-- START OF Input data --

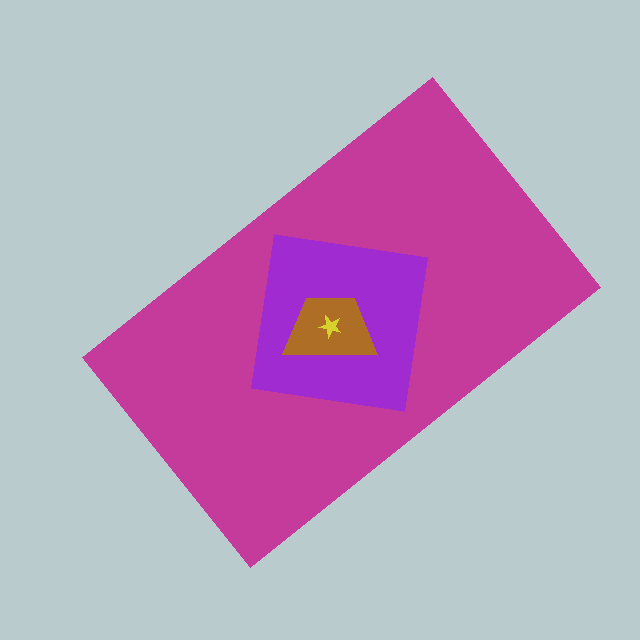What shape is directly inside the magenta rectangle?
The purple square.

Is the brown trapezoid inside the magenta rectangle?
Yes.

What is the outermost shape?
The magenta rectangle.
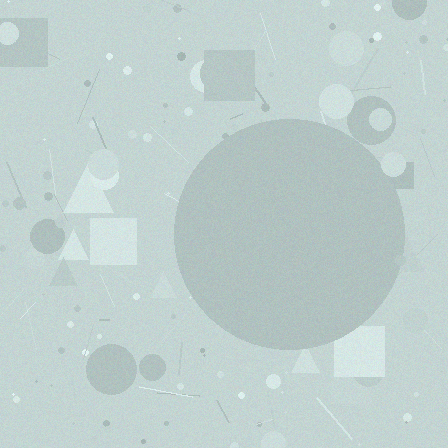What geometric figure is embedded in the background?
A circle is embedded in the background.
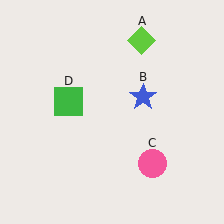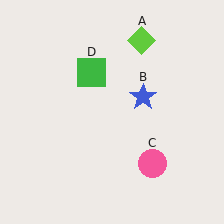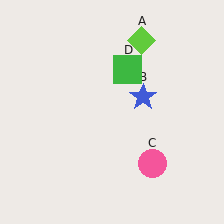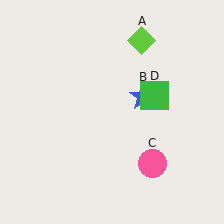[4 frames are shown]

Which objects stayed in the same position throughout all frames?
Lime diamond (object A) and blue star (object B) and pink circle (object C) remained stationary.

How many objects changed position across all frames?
1 object changed position: green square (object D).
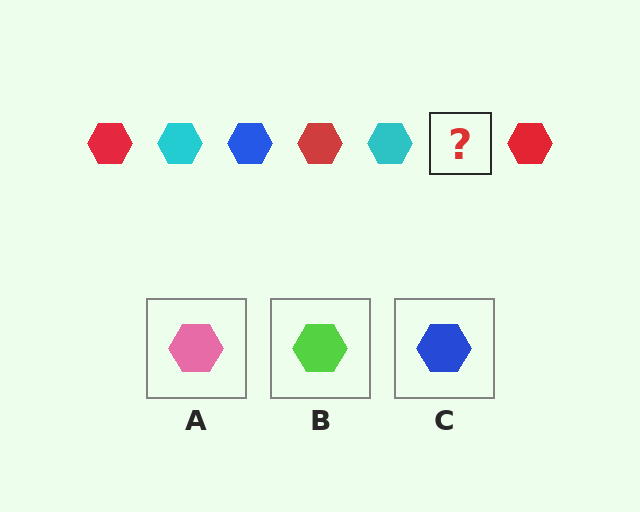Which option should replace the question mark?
Option C.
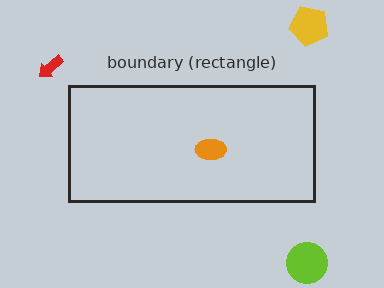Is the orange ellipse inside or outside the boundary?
Inside.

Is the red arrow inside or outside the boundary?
Outside.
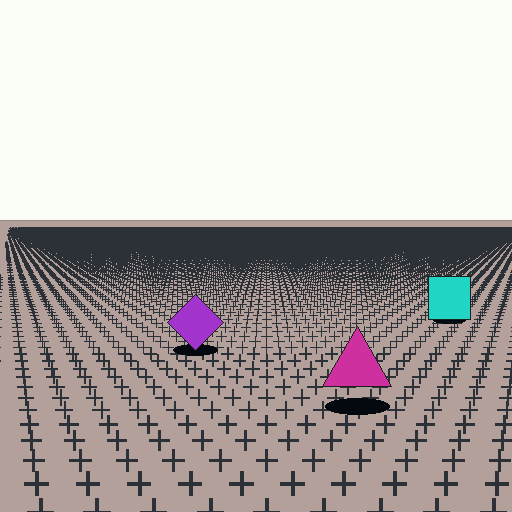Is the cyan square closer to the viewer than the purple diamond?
No. The purple diamond is closer — you can tell from the texture gradient: the ground texture is coarser near it.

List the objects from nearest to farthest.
From nearest to farthest: the magenta triangle, the purple diamond, the cyan square.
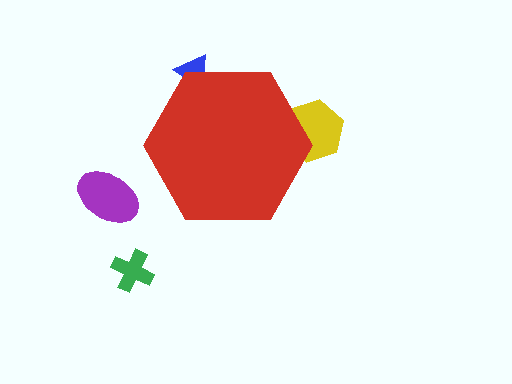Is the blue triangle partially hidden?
Yes, the blue triangle is partially hidden behind the red hexagon.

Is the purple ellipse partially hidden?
No, the purple ellipse is fully visible.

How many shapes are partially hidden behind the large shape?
2 shapes are partially hidden.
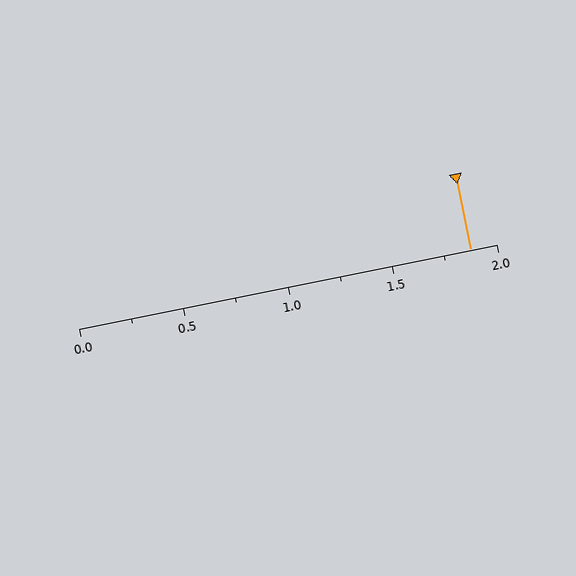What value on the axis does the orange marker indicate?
The marker indicates approximately 1.88.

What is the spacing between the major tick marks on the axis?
The major ticks are spaced 0.5 apart.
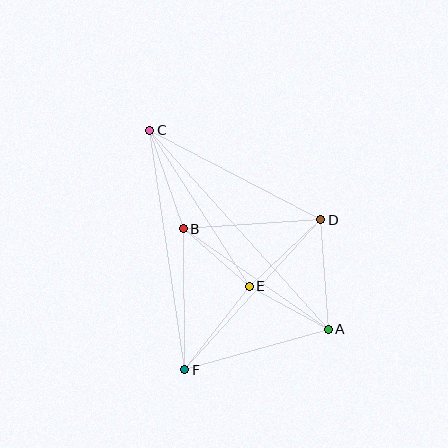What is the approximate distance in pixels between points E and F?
The distance between E and F is approximately 105 pixels.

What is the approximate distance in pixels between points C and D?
The distance between C and D is approximately 193 pixels.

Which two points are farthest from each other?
Points A and C are farthest from each other.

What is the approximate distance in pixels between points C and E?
The distance between C and E is approximately 185 pixels.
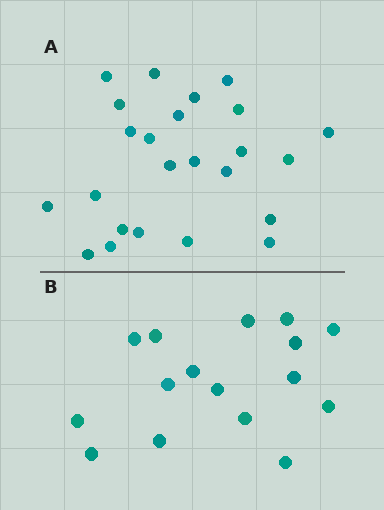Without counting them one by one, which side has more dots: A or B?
Region A (the top region) has more dots.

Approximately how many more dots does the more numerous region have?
Region A has roughly 8 or so more dots than region B.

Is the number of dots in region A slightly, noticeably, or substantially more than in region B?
Region A has substantially more. The ratio is roughly 1.5 to 1.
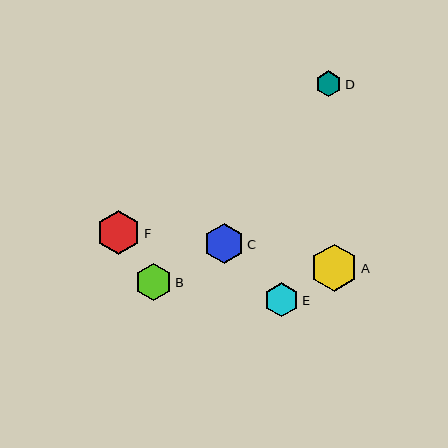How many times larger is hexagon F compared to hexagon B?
Hexagon F is approximately 1.2 times the size of hexagon B.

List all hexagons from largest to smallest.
From largest to smallest: A, F, C, B, E, D.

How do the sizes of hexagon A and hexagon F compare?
Hexagon A and hexagon F are approximately the same size.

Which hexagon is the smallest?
Hexagon D is the smallest with a size of approximately 26 pixels.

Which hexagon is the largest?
Hexagon A is the largest with a size of approximately 47 pixels.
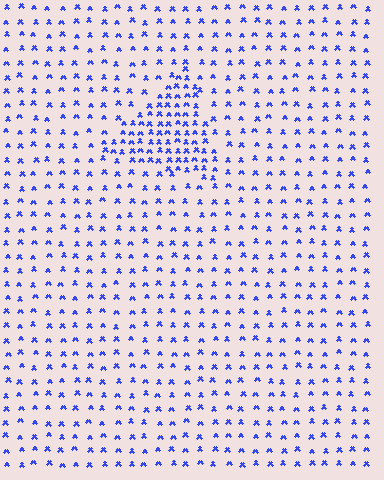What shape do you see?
I see a triangle.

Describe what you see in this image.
The image contains small blue elements arranged at two different densities. A triangle-shaped region is visible where the elements are more densely packed than the surrounding area.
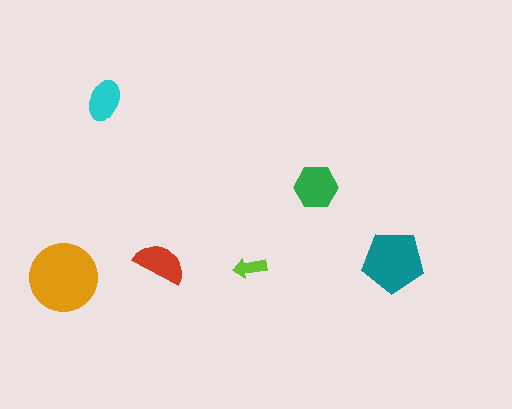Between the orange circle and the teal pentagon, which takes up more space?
The orange circle.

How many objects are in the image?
There are 6 objects in the image.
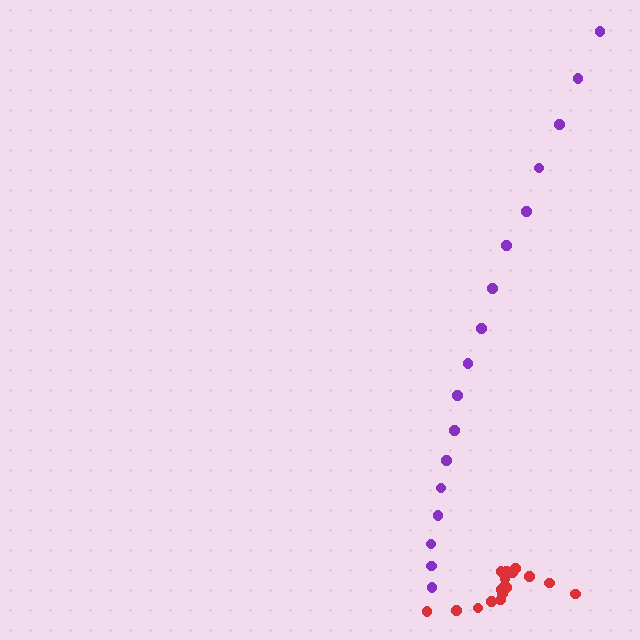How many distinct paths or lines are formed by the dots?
There are 2 distinct paths.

-- END OF Input data --

## Task brief
Copy the records word for word, leaving no picture in the copy.

## Problem solution
What shape is directly inside the magenta rectangle?
The purple square.

Is the brown trapezoid inside the magenta rectangle?
Yes.

What is the outermost shape?
The magenta rectangle.
What geometric figure is embedded in the background?
A circle is embedded in the background.
[4 frames are shown]

Which objects stayed in the same position throughout all frames?
Lime diamond (object A) and blue star (object B) and pink circle (object C) remained stationary.

How many objects changed position across all frames?
1 object changed position: green square (object D).
Which option should replace the question mark?
Option C.
Is the orange ellipse inside or outside the boundary?
Inside.

Is the red arrow inside or outside the boundary?
Outside.
Is the cyan square closer to the viewer than the purple diamond?
No. The purple diamond is closer — you can tell from the texture gradient: the ground texture is coarser near it.

List the objects from nearest to farthest.
From nearest to farthest: the magenta triangle, the purple diamond, the cyan square.
Is the blue triangle partially hidden?
Yes, the blue triangle is partially hidden behind the red hexagon.

Is the purple ellipse partially hidden?
No, the purple ellipse is fully visible.

How many shapes are partially hidden behind the large shape?
2 shapes are partially hidden.
What value on the axis does the orange marker indicate?
The marker indicates approximately 1.88.

What is the spacing between the major tick marks on the axis?
The major ticks are spaced 0.5 apart.
What is the approximate distance in pixels between points E and F?
The distance between E and F is approximately 105 pixels.

What is the approximate distance in pixels between points C and D?
The distance between C and D is approximately 193 pixels.

Which two points are farthest from each other?
Points A and C are farthest from each other.

What is the approximate distance in pixels between points C and E?
The distance between C and E is approximately 185 pixels.
Without counting them one by one, which side has more dots: A or B?
Region A (the top region) has more dots.

Approximately how many more dots does the more numerous region have?
Region A has roughly 8 or so more dots than region B.

Is the number of dots in region A slightly, noticeably, or substantially more than in region B?
Region A has substantially more. The ratio is roughly 1.5 to 1.
How many times larger is hexagon F compared to hexagon B?
Hexagon F is approximately 1.2 times the size of hexagon B.

List all hexagons from largest to smallest.
From largest to smallest: A, F, C, B, E, D.

How do the sizes of hexagon A and hexagon F compare?
Hexagon A and hexagon F are approximately the same size.

Which hexagon is the smallest?
Hexagon D is the smallest with a size of approximately 26 pixels.

Which hexagon is the largest?
Hexagon A is the largest with a size of approximately 47 pixels.
What shape do you see?
I see a triangle.

Describe what you see in this image.
The image contains small blue elements arranged at two different densities. A triangle-shaped region is visible where the elements are more densely packed than the surrounding area.
Between the orange circle and the teal pentagon, which takes up more space?
The orange circle.

How many objects are in the image?
There are 6 objects in the image.
How many distinct paths or lines are formed by the dots?
There are 2 distinct paths.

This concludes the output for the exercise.